• [REQUIREMENT]
Your task is to transcribe all of the data below exactly, omitting the images.

+ + +

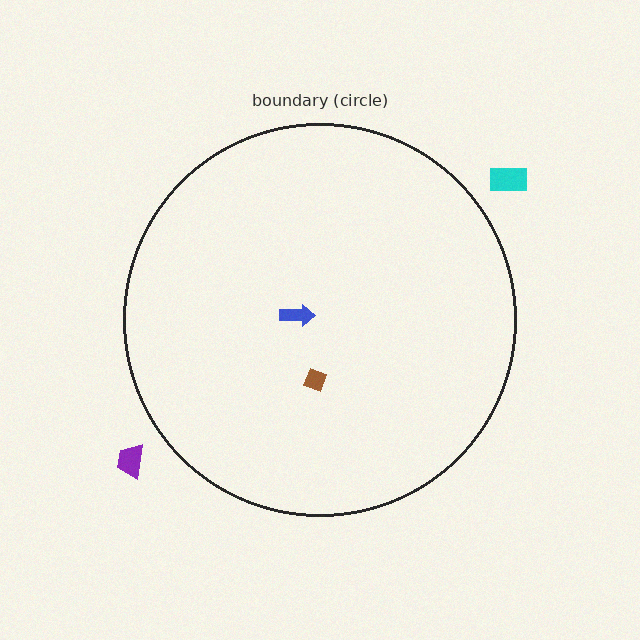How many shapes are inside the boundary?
2 inside, 2 outside.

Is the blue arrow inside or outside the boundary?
Inside.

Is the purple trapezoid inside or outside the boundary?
Outside.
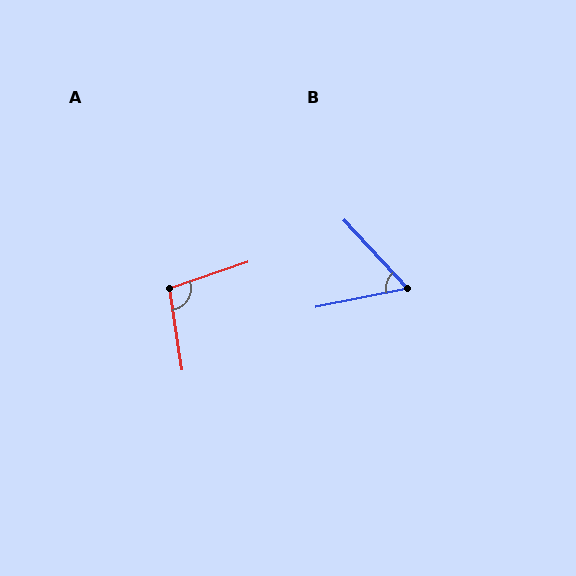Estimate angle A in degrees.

+ + +

• [TASK RESULT]
How many shapes are inside the boundary?
2 inside, 2 outside.

Is the blue arrow inside or outside the boundary?
Inside.

Is the purple trapezoid inside or outside the boundary?
Outside.
Estimate angle A in degrees.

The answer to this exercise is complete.